**Entries shown**
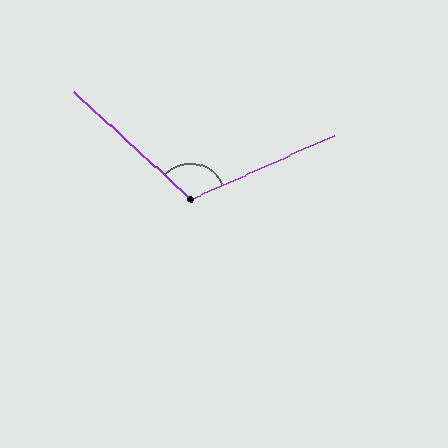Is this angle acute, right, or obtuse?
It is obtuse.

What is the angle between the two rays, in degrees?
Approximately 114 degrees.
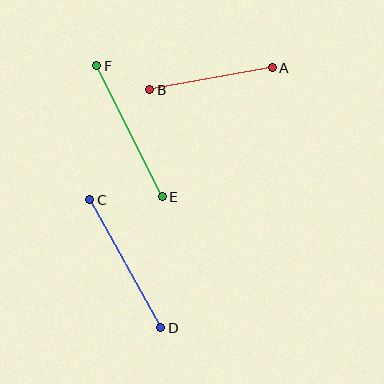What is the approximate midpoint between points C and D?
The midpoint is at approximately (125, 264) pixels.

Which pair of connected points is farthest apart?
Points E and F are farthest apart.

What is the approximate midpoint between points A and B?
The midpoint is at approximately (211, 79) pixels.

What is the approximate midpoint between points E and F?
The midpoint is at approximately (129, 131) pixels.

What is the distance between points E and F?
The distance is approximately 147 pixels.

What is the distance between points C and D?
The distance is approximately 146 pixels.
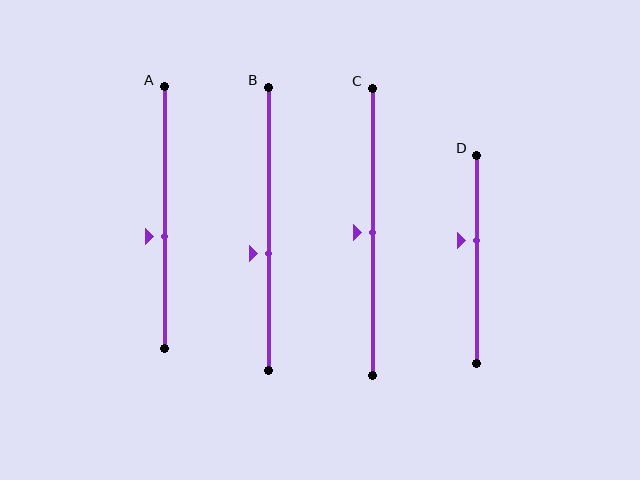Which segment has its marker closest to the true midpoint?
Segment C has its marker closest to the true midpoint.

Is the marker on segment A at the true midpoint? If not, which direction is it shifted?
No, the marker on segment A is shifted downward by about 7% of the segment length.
* * *
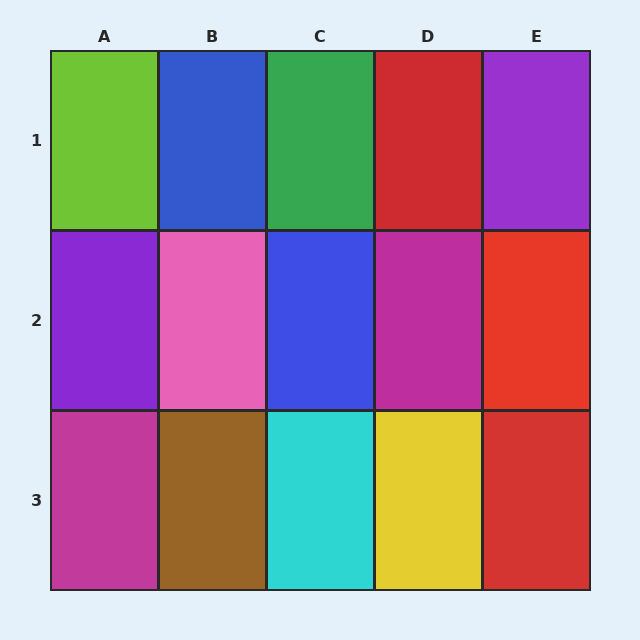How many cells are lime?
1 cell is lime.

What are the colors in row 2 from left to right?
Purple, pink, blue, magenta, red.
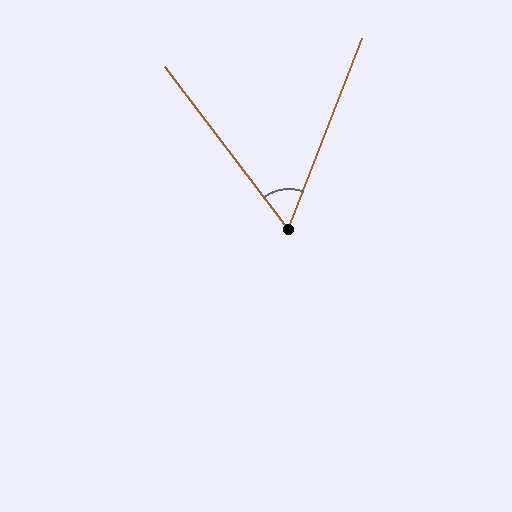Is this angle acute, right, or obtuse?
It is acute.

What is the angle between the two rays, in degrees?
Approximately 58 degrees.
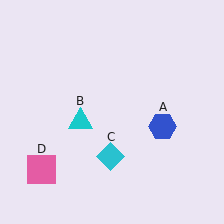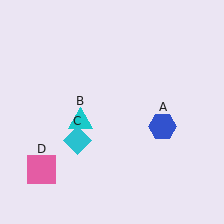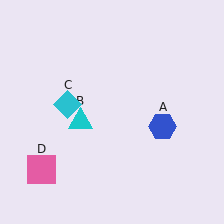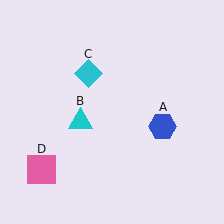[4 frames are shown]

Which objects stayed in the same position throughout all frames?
---
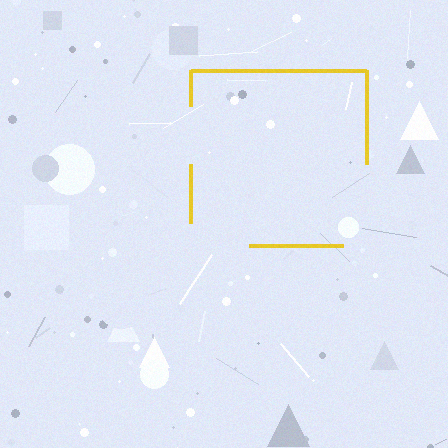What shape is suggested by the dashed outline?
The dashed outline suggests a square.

**Work required**
Although pictures appear among the entries, please set down only the lines from the one with "How many cells are lime?" up to and including the one with "Which objects stayed", word for word.

**Answer space**
How many cells are lime?
1 cell is lime.

What are the colors in row 2 from left to right?
Purple, pink, blue, magenta, red.
Is this angle acute, right, or obtuse?
It is acute.

What is the angle between the two rays, in degrees?
Approximately 58 degrees.
[4 frames are shown]

Which objects stayed in the same position throughout all frames?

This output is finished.